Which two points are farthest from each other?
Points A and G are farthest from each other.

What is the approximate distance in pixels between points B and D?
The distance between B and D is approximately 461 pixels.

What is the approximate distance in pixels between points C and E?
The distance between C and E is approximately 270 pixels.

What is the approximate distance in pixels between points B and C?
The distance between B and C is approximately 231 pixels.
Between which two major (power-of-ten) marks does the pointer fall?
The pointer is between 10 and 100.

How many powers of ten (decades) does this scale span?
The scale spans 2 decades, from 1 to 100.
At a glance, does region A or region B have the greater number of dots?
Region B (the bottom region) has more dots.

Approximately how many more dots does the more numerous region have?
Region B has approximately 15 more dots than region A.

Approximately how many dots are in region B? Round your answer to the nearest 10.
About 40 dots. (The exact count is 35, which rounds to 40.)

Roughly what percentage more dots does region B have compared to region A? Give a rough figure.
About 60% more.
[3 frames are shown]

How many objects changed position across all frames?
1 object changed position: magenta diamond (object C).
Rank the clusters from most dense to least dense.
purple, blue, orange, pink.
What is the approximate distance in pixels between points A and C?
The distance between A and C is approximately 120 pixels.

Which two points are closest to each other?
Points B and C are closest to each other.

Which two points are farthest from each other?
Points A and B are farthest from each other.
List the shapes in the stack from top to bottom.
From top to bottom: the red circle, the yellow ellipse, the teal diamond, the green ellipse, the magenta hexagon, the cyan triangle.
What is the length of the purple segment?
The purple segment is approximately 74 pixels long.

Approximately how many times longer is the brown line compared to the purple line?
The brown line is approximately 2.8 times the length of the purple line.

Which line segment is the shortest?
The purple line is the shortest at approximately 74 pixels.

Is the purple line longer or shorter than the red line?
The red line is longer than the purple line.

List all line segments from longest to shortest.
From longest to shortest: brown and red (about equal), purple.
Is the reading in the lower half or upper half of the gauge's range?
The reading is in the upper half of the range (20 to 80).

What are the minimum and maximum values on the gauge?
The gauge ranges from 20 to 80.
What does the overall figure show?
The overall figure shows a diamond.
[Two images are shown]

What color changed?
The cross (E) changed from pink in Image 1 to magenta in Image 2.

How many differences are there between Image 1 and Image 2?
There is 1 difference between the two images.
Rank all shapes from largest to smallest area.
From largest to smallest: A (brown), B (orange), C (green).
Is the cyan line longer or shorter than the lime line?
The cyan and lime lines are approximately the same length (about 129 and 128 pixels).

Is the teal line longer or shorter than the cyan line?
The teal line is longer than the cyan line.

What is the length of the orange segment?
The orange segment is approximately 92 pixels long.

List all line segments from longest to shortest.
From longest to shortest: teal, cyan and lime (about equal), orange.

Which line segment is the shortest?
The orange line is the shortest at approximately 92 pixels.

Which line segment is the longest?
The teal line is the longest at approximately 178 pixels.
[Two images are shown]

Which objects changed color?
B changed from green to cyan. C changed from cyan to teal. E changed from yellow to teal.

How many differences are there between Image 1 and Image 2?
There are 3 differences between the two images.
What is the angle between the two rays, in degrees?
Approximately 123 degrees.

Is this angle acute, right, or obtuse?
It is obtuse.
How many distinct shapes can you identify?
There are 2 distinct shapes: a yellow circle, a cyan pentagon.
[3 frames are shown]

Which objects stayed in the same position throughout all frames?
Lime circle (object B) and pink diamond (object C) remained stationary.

:::

Transcribe every entry exactly, omitting nothing.

Which two points are farthest from each other?
Points A and G are farthest from each other.

What is the approximate distance in pixels between points B and D?
The distance between B and D is approximately 461 pixels.

What is the approximate distance in pixels between points C and E?
The distance between C and E is approximately 270 pixels.

What is the approximate distance in pixels between points B and C?
The distance between B and C is approximately 231 pixels.
Between which two major (power-of-ten) marks does the pointer fall?
The pointer is between 10 and 100.

How many powers of ten (decades) does this scale span?
The scale spans 2 decades, from 1 to 100.
At a glance, does region A or region B have the greater number of dots?
Region B (the bottom region) has more dots.

Approximately how many more dots does the more numerous region have?
Region B has approximately 15 more dots than region A.

Approximately how many dots are in region B? Round your answer to the nearest 10.
About 40 dots. (The exact count is 35, which rounds to 40.)

Roughly what percentage more dots does region B have compared to region A? Give a rough figure.
About 60% more.
[3 frames are shown]

How many objects changed position across all frames?
1 object changed position: magenta diamond (object C).
Rank the clusters from most dense to least dense.
purple, blue, orange, pink.
What is the approximate distance in pixels between points A and C?
The distance between A and C is approximately 120 pixels.

Which two points are closest to each other?
Points B and C are closest to each other.

Which two points are farthest from each other?
Points A and B are farthest from each other.
List the shapes in the stack from top to bottom.
From top to bottom: the red circle, the yellow ellipse, the teal diamond, the green ellipse, the magenta hexagon, the cyan triangle.
What is the length of the purple segment?
The purple segment is approximately 74 pixels long.

Approximately how many times longer is the brown line compared to the purple line?
The brown line is approximately 2.8 times the length of the purple line.

Which line segment is the shortest?
The purple line is the shortest at approximately 74 pixels.

Is the purple line longer or shorter than the red line?
The red line is longer than the purple line.

List all line segments from longest to shortest.
From longest to shortest: brown and red (about equal), purple.
Is the reading in the lower half or upper half of the gauge's range?
The reading is in the upper half of the range (20 to 80).

What are the minimum and maximum values on the gauge?
The gauge ranges from 20 to 80.
What does the overall figure show?
The overall figure shows a diamond.
[Two images are shown]

What color changed?
The cross (E) changed from pink in Image 1 to magenta in Image 2.

How many differences are there between Image 1 and Image 2?
There is 1 difference between the two images.
Rank all shapes from largest to smallest area.
From largest to smallest: A (brown), B (orange), C (green).
Is the cyan line longer or shorter than the lime line?
The cyan and lime lines are approximately the same length (about 129 and 128 pixels).

Is the teal line longer or shorter than the cyan line?
The teal line is longer than the cyan line.

What is the length of the orange segment?
The orange segment is approximately 92 pixels long.

List all line segments from longest to shortest.
From longest to shortest: teal, cyan and lime (about equal), orange.

Which line segment is the shortest?
The orange line is the shortest at approximately 92 pixels.

Which line segment is the longest?
The teal line is the longest at approximately 178 pixels.
[Two images are shown]

Which objects changed color?
B changed from green to cyan. C changed from cyan to teal. E changed from yellow to teal.

How many differences are there between Image 1 and Image 2?
There are 3 differences between the two images.
What is the angle between the two rays, in degrees?
Approximately 123 degrees.

Is this angle acute, right, or obtuse?
It is obtuse.
How many distinct shapes can you identify?
There are 2 distinct shapes: a yellow circle, a cyan pentagon.
[3 frames are shown]

Which objects stayed in the same position throughout all frames?
Lime circle (object B) and pink diamond (object C) remained stationary.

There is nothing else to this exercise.